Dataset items
----

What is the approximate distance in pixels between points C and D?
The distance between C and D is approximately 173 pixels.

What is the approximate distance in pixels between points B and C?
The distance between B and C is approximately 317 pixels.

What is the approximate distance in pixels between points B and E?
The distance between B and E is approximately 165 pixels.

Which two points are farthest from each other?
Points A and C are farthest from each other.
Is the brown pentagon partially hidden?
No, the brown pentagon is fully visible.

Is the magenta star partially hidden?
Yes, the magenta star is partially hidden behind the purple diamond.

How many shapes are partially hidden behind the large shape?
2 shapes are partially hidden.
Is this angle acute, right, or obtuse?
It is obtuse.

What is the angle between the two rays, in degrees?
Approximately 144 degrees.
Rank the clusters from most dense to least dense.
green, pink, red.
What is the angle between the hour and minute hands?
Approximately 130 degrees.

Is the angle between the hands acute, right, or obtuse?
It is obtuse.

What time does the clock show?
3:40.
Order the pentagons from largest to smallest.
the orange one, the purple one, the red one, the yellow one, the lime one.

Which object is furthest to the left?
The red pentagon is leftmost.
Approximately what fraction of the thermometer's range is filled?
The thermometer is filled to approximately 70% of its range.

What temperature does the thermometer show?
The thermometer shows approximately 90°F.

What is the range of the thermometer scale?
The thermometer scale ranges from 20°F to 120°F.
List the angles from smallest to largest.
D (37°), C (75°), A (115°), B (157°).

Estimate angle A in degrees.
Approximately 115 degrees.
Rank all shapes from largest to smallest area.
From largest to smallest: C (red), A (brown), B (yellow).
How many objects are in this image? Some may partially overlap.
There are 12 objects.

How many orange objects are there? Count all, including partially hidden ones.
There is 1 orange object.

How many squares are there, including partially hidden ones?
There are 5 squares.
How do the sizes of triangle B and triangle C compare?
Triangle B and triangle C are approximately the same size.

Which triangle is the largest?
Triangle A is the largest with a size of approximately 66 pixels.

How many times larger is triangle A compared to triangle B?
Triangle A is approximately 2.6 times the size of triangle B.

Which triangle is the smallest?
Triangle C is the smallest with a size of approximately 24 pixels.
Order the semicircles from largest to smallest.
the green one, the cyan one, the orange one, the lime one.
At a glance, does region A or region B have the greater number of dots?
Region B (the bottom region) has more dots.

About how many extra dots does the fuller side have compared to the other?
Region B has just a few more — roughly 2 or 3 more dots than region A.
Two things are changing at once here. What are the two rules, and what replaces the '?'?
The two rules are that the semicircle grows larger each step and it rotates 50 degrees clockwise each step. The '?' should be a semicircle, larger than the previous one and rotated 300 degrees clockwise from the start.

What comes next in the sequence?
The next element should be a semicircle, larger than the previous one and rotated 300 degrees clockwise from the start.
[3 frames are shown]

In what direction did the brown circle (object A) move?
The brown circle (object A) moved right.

----

What to work on.
Without leaving anything out, quote all the data.

Answer to the exercise.
What is the approximate distance in pixels between points C and D?
The distance between C and D is approximately 173 pixels.

What is the approximate distance in pixels between points B and C?
The distance between B and C is approximately 317 pixels.

What is the approximate distance in pixels between points B and E?
The distance between B and E is approximately 165 pixels.

Which two points are farthest from each other?
Points A and C are farthest from each other.
Is the brown pentagon partially hidden?
No, the brown pentagon is fully visible.

Is the magenta star partially hidden?
Yes, the magenta star is partially hidden behind the purple diamond.

How many shapes are partially hidden behind the large shape?
2 shapes are partially hidden.
Is this angle acute, right, or obtuse?
It is obtuse.

What is the angle between the two rays, in degrees?
Approximately 144 degrees.
Rank the clusters from most dense to least dense.
green, pink, red.
What is the angle between the hour and minute hands?
Approximately 130 degrees.

Is the angle between the hands acute, right, or obtuse?
It is obtuse.

What time does the clock show?
3:40.
Order the pentagons from largest to smallest.
the orange one, the purple one, the red one, the yellow one, the lime one.

Which object is furthest to the left?
The red pentagon is leftmost.
Approximately what fraction of the thermometer's range is filled?
The thermometer is filled to approximately 70% of its range.

What temperature does the thermometer show?
The thermometer shows approximately 90°F.

What is the range of the thermometer scale?
The thermometer scale ranges from 20°F to 120°F.
List the angles from smallest to largest.
D (37°), C (75°), A (115°), B (157°).

Estimate angle A in degrees.
Approximately 115 degrees.
Rank all shapes from largest to smallest area.
From largest to smallest: C (red), A (brown), B (yellow).
How many objects are in this image? Some may partially overlap.
There are 12 objects.

How many orange objects are there? Count all, including partially hidden ones.
There is 1 orange object.

How many squares are there, including partially hidden ones?
There are 5 squares.
How do the sizes of triangle B and triangle C compare?
Triangle B and triangle C are approximately the same size.

Which triangle is the largest?
Triangle A is the largest with a size of approximately 66 pixels.

How many times larger is triangle A compared to triangle B?
Triangle A is approximately 2.6 times the size of triangle B.

Which triangle is the smallest?
Triangle C is the smallest with a size of approximately 24 pixels.
Order the semicircles from largest to smallest.
the green one, the cyan one, the orange one, the lime one.
At a glance, does region A or region B have the greater number of dots?
Region B (the bottom region) has more dots.

About how many extra dots does the fuller side have compared to the other?
Region B has just a few more — roughly 2 or 3 more dots than region A.
Two things are changing at once here. What are the two rules, and what replaces the '?'?
The two rules are that the semicircle grows larger each step and it rotates 50 degrees clockwise each step. The '?' should be a semicircle, larger than the previous one and rotated 300 degrees clockwise from the start.

What comes next in the sequence?
The next element should be a semicircle, larger than the previous one and rotated 300 degrees clockwise from the start.
[3 frames are shown]

In what direction did the brown circle (object A) move?
The brown circle (object A) moved right.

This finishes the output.